Below are some records; return each one exactly.

──────── Material supplied

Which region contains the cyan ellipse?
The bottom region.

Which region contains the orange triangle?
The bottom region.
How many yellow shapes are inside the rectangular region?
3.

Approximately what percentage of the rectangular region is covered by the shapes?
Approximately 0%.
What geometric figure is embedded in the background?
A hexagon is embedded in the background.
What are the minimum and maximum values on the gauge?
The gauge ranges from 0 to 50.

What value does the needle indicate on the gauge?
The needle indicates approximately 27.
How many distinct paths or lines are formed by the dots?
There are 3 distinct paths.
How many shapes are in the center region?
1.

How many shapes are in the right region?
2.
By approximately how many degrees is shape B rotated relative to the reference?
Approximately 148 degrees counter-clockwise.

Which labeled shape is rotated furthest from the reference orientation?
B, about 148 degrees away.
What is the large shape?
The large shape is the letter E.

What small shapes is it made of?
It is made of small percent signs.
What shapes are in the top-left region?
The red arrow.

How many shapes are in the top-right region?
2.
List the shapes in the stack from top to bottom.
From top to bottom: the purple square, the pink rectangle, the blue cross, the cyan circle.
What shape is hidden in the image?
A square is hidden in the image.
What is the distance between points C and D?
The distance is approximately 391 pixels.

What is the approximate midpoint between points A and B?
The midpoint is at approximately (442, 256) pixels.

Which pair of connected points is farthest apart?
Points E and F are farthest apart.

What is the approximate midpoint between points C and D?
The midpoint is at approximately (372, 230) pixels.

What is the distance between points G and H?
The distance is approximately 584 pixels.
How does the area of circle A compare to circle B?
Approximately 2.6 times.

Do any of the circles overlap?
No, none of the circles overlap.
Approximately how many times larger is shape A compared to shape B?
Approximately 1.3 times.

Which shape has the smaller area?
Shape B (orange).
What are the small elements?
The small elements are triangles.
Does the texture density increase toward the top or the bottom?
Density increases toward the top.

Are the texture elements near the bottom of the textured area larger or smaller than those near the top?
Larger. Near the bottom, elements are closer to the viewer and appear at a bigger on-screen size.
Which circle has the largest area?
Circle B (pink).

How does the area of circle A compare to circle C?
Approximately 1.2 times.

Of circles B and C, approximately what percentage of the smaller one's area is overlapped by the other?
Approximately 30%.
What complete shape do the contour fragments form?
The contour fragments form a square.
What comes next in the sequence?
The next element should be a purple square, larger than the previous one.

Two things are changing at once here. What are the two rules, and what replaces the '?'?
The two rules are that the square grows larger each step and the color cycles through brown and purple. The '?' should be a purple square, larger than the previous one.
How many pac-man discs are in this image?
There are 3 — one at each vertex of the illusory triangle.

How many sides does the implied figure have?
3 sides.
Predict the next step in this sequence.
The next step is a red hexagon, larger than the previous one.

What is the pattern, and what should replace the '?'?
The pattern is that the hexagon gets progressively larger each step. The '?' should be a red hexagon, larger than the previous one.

────────────────

### Task response
Which region contains the cyan ellipse?
The bottom region.

Which region contains the orange triangle?
The bottom region.
How many yellow shapes are inside the rectangular region?
3.

Approximately what percentage of the rectangular region is covered by the shapes?
Approximately 0%.
What geometric figure is embedded in the background?
A hexagon is embedded in the background.
What are the minimum and maximum values on the gauge?
The gauge ranges from 0 to 50.

What value does the needle indicate on the gauge?
The needle indicates approximately 27.
How many distinct paths or lines are formed by the dots?
There are 3 distinct paths.
How many shapes are in the center region?
1.

How many shapes are in the right region?
2.
By approximately how many degrees is shape B rotated relative to the reference?
Approximately 148 degrees counter-clockwise.

Which labeled shape is rotated furthest from the reference orientation?
B, about 148 degrees away.
What is the large shape?
The large shape is the letter E.

What small shapes is it made of?
It is made of small percent signs.
What shapes are in the top-left region?
The red arrow.

How many shapes are in the top-right region?
2.
List the shapes in the stack from top to bottom.
From top to bottom: the purple square, the pink rectangle, the blue cross, the cyan circle.
What shape is hidden in the image?
A square is hidden in the image.
What is the distance between points C and D?
The distance is approximately 391 pixels.

What is the approximate midpoint between points A and B?
The midpoint is at approximately (442, 256) pixels.

Which pair of connected points is farthest apart?
Points E and F are farthest apart.

What is the approximate midpoint between points C and D?
The midpoint is at approximately (372, 230) pixels.

What is the distance between points G and H?
The distance is approximately 584 pixels.
How does the area of circle A compare to circle B?
Approximately 2.6 times.

Do any of the circles overlap?
No, none of the circles overlap.
Approximately how many times larger is shape A compared to shape B?
Approximately 1.3 times.

Which shape has the smaller area?
Shape B (orange).
What are the small elements?
The small elements are triangles.
Does the texture density increase toward the top or the bottom?
Density increases toward the top.

Are the texture elements near the bottom of the textured area larger or smaller than those near the top?
Larger. Near the bottom, elements are closer to the viewer and appear at a bigger on-screen size.
Which circle has the largest area?
Circle B (pink).

How does the area of circle A compare to circle C?
Approximately 1.2 times.

Of circles B and C, approximately what percentage of the smaller one's area is overlapped by the other?
Approximately 30%.
What complete shape do the contour fragments form?
The contour fragments form a square.
What comes next in the sequence?
The next element should be a purple square, larger than the previous one.

Two things are changing at once here. What are the two rules, and what replaces the '?'?
The two rules are that the square grows larger each step and the color cycles through brown and purple. The '?' should be a purple square, larger than the previous one.
How many pac-man discs are in this image?
There are 3 — one at each vertex of the illusory triangle.

How many sides does the implied figure have?
3 sides.
Predict the next step in this sequence.
The next step is a red hexagon, larger than the previous one.

What is the pattern, and what should replace the '?'?
The pattern is that the hexagon gets progressively larger each step. The '?' should be a red hexagon, larger than the previous one.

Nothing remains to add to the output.